Records from a collection:

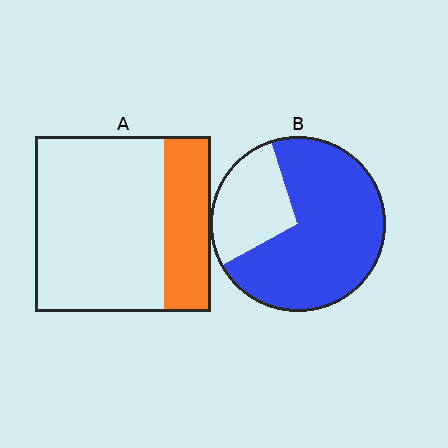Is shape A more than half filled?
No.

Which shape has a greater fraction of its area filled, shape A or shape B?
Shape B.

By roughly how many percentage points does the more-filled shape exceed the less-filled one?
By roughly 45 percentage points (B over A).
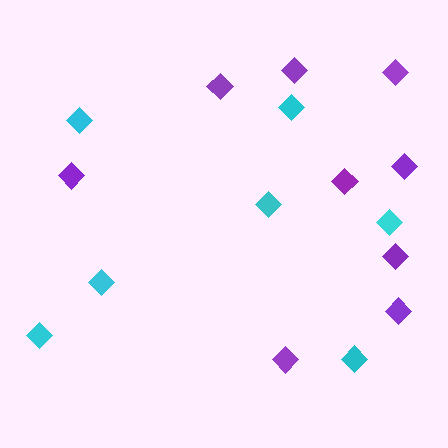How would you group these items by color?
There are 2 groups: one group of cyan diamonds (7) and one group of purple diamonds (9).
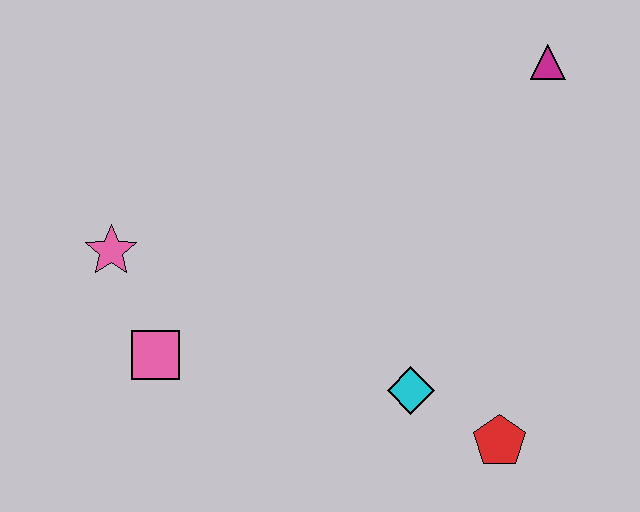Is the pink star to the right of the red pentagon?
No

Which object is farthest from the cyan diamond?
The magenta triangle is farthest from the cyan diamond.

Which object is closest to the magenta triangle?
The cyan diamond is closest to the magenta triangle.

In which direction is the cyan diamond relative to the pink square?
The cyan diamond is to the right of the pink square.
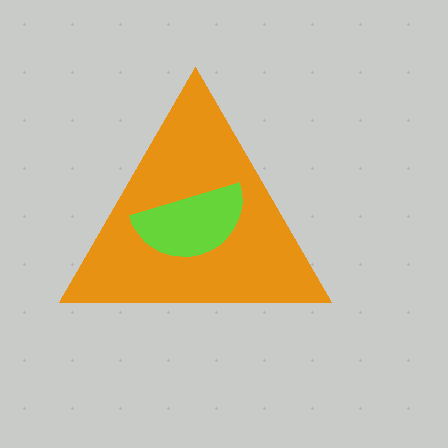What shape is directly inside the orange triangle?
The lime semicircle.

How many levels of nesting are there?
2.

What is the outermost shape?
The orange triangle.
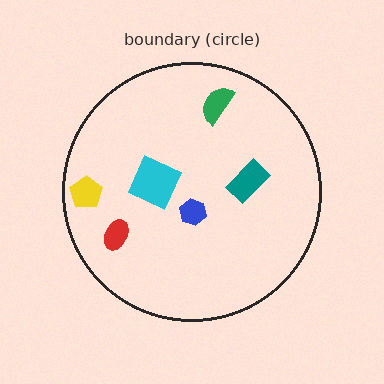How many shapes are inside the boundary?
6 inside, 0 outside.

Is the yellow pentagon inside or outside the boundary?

_Exercise objective_
Each line of the data is to be duplicated exactly; pictures stay out of the copy.

_Task output_
Is shape A more than half filled?
No.

Which shape has a greater fraction of its area filled, shape A or shape B?
Shape B.

By roughly how many percentage points does the more-filled shape exceed the less-filled one?
By roughly 45 percentage points (B over A).
How would you group these items by color?
There are 2 groups: one group of cyan diamonds (7) and one group of purple diamonds (9).
Is the pink star to the right of the red pentagon?
No

Which object is farthest from the cyan diamond?
The magenta triangle is farthest from the cyan diamond.

Which object is closest to the magenta triangle?
The cyan diamond is closest to the magenta triangle.

In which direction is the cyan diamond relative to the pink square?
The cyan diamond is to the right of the pink square.
What shape is directly inside the orange triangle?
The lime semicircle.

How many levels of nesting are there?
2.

What is the outermost shape?
The orange triangle.
How many shapes are inside the boundary?
6 inside, 0 outside.

Is the yellow pentagon inside or outside the boundary?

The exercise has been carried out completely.